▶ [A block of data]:
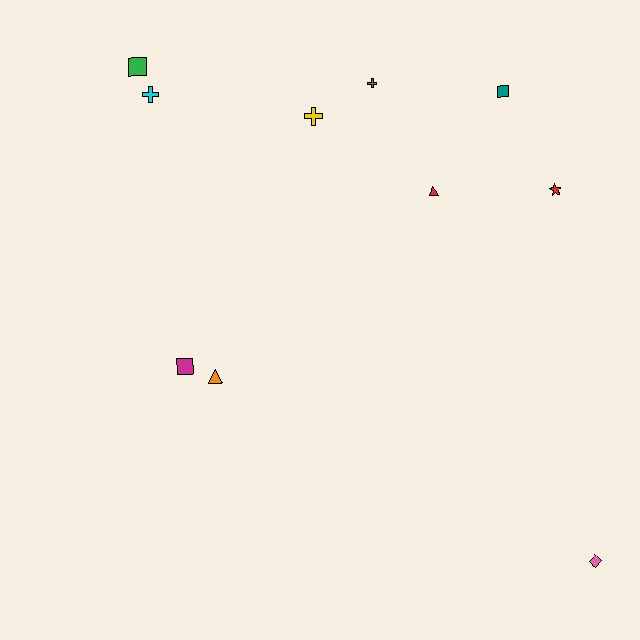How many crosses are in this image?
There are 3 crosses.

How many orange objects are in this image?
There is 1 orange object.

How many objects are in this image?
There are 10 objects.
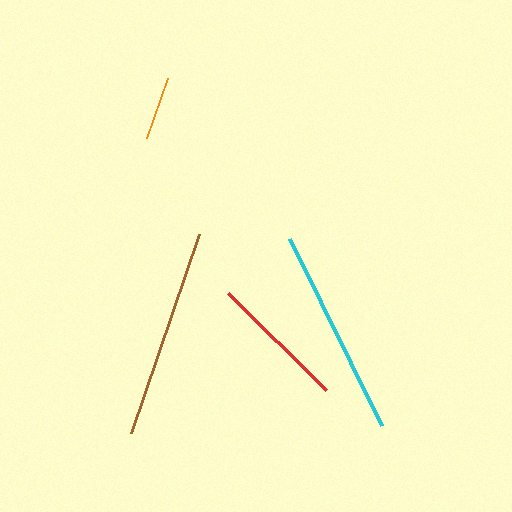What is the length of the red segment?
The red segment is approximately 138 pixels long.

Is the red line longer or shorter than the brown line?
The brown line is longer than the red line.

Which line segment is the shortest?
The orange line is the shortest at approximately 64 pixels.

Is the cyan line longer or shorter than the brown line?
The brown and cyan lines are approximately the same length (about 211 and 208 pixels).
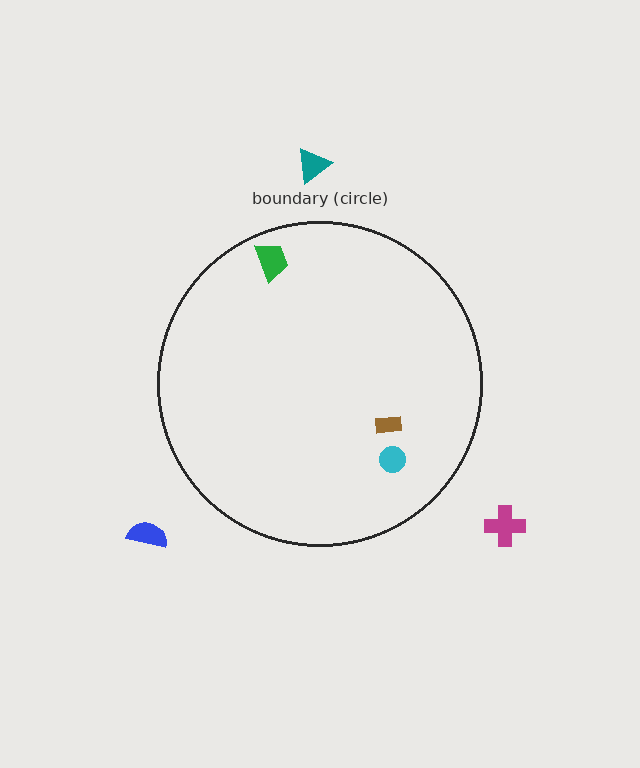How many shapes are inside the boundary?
3 inside, 3 outside.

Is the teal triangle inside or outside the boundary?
Outside.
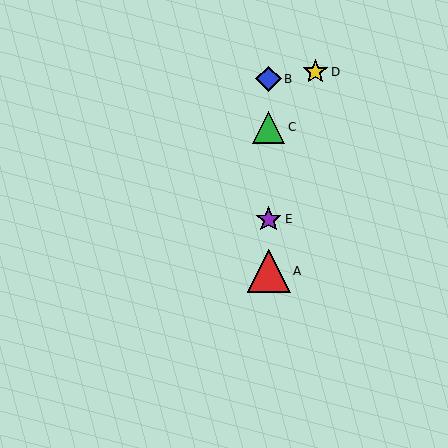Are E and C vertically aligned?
Yes, both are at x≈269.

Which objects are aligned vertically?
Objects A, B, C, E are aligned vertically.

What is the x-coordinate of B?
Object B is at x≈269.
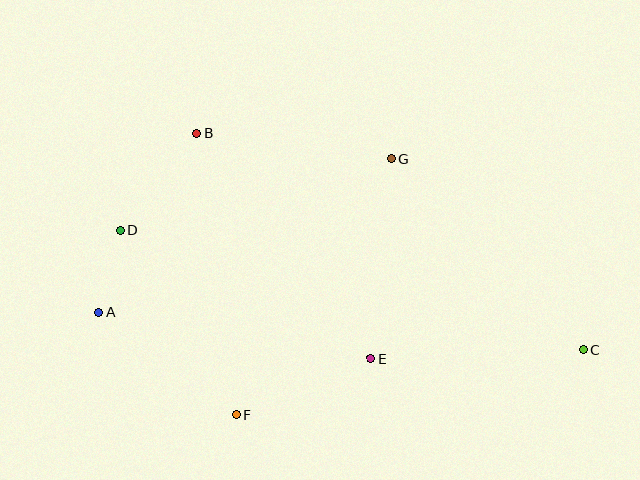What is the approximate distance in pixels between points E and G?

▶ [Exercise]: Return the listing above word for word, with the pictures removed.

▶ [Written answer]:
How many crosses are in this image?
There are 3 crosses.

How many orange objects are in this image?
There is 1 orange object.

How many objects are in this image?
There are 10 objects.
What is the length of the red segment?
The red segment is approximately 138 pixels long.

Is the red line longer or shorter than the brown line?
The brown line is longer than the red line.

Which line segment is the shortest?
The orange line is the shortest at approximately 64 pixels.

Is the cyan line longer or shorter than the brown line?
The brown and cyan lines are approximately the same length (about 211 and 208 pixels).
How many shapes are inside the boundary?
3 inside, 3 outside.

Is the teal triangle inside or outside the boundary?
Outside.
Are E and C vertically aligned?
Yes, both are at x≈269.

Which objects are aligned vertically?
Objects A, B, C, E are aligned vertically.

What is the x-coordinate of B?
Object B is at x≈269.
What is the approximate distance in pixels between points E and G?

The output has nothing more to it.